• [What to produce]: In your copy, repeat the records exactly and leave out the pictures.

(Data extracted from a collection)
>> START
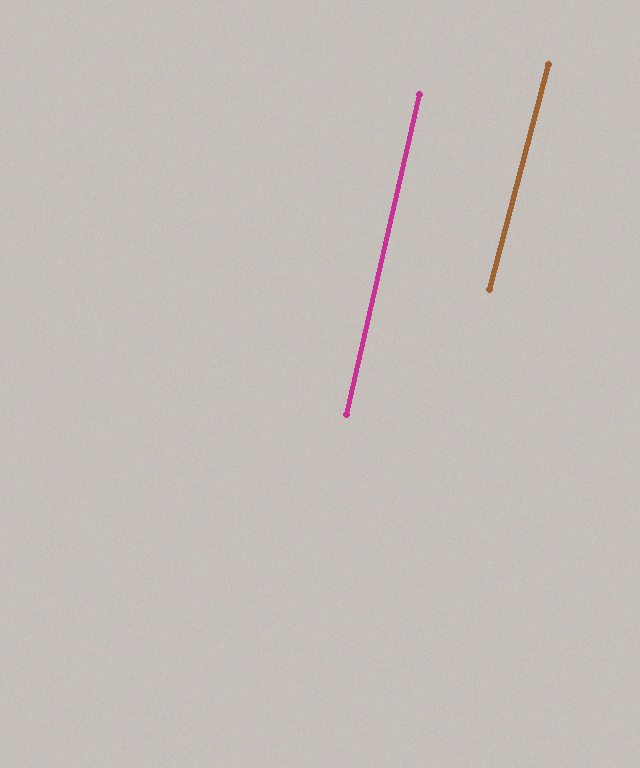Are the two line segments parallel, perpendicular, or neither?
Parallel — their directions differ by only 1.9°.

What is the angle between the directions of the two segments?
Approximately 2 degrees.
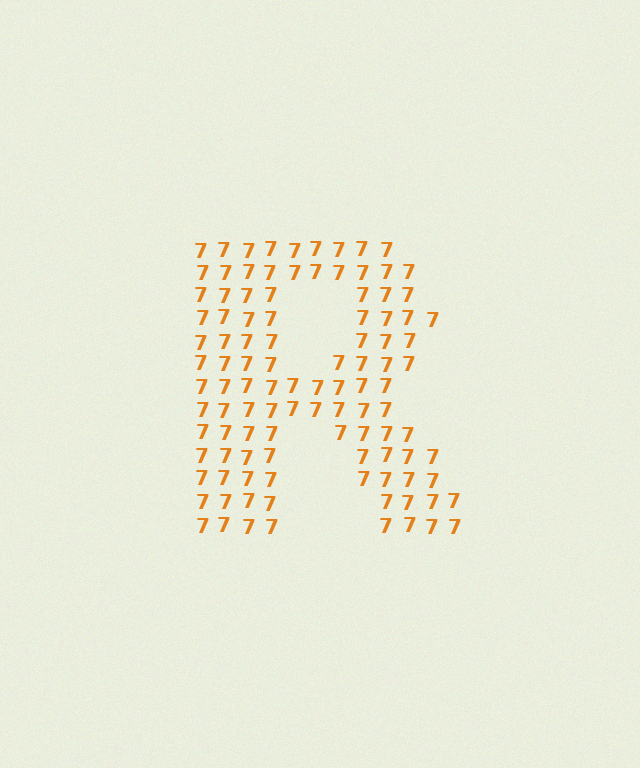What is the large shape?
The large shape is the letter R.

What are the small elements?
The small elements are digit 7's.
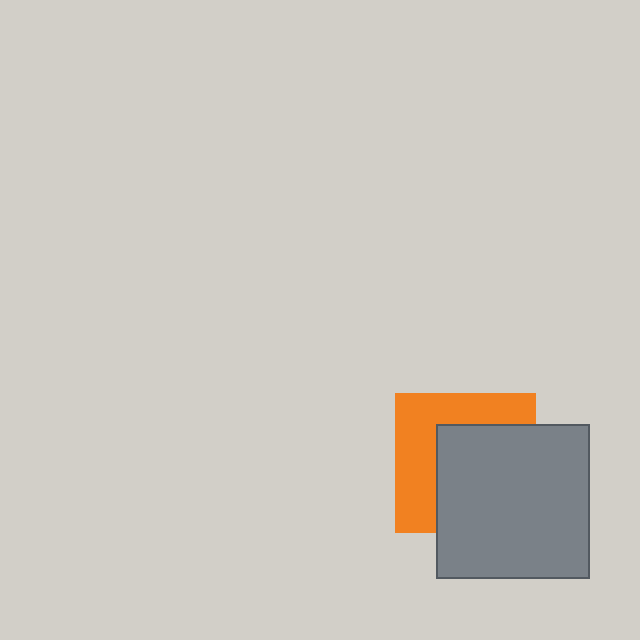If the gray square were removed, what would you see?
You would see the complete orange square.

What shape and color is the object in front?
The object in front is a gray square.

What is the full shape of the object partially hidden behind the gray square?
The partially hidden object is an orange square.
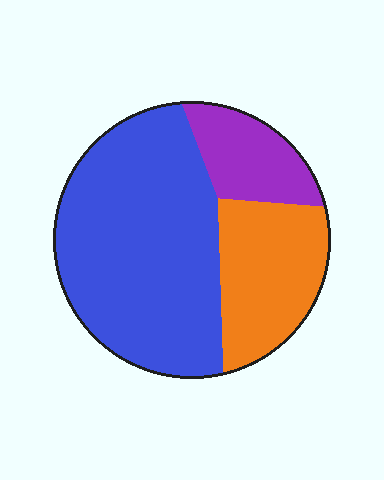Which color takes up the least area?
Purple, at roughly 15%.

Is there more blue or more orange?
Blue.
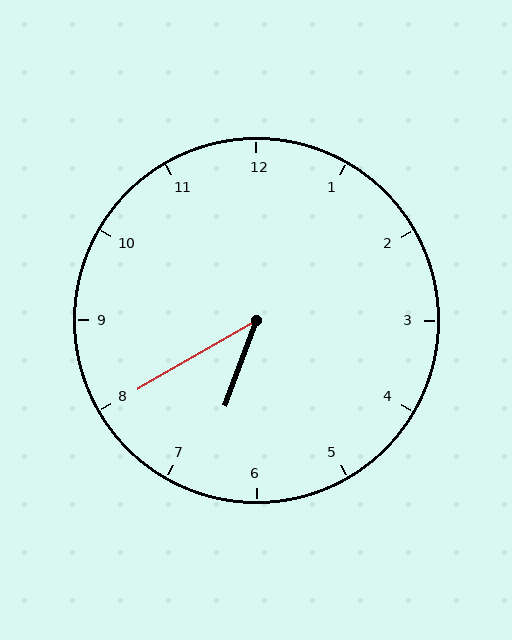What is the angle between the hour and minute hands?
Approximately 40 degrees.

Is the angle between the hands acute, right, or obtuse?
It is acute.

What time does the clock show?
6:40.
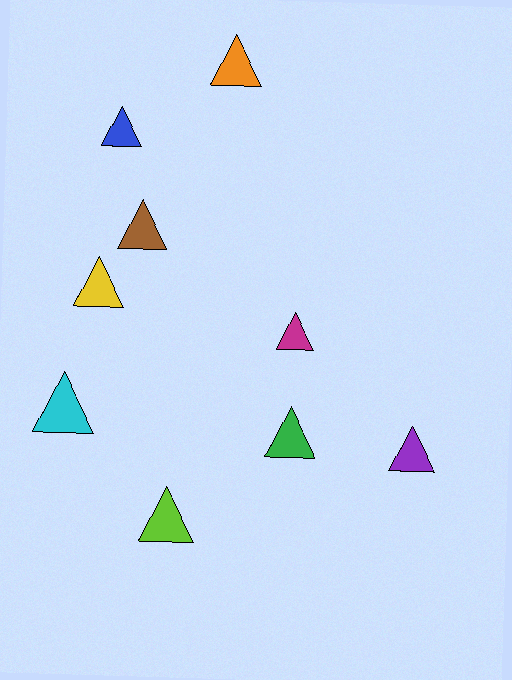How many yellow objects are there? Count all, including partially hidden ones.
There is 1 yellow object.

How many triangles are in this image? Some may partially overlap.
There are 9 triangles.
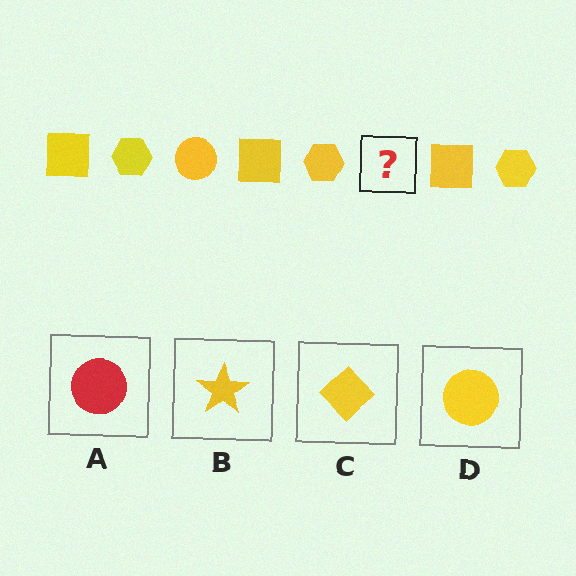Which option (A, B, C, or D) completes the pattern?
D.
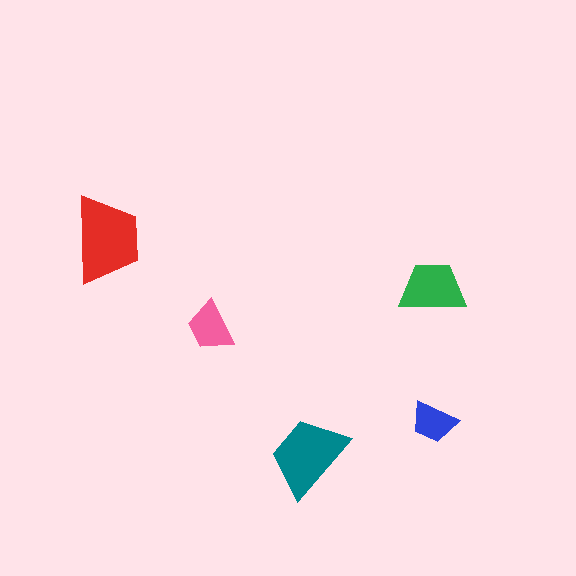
>> END
• [Result of this exercise]:
Are the two line segments parallel, perpendicular, or neither?
Parallel — their directions differ by only 1.9°.

What is the angle between the directions of the two segments?
Approximately 2 degrees.
What is the large shape?
The large shape is the letter R.

What are the small elements?
The small elements are digit 7's.
If the gray square were removed, what would you see?
You would see the complete orange square.

What shape and color is the object in front?
The object in front is a gray square.

What is the full shape of the object partially hidden behind the gray square?
The partially hidden object is an orange square.
Which color takes up the least area?
Purple, at roughly 15%.

Is there more blue or more orange?
Blue.
What is the angle between the hour and minute hands?
Approximately 40 degrees.

Is the angle between the hands acute, right, or obtuse?
It is acute.

What time does the clock show?
6:40.
How many yellow objects are there? Count all, including partially hidden ones.
There is 1 yellow object.

How many triangles are in this image? Some may partially overlap.
There are 9 triangles.
Which option (A, B, C, or D) completes the pattern?
D.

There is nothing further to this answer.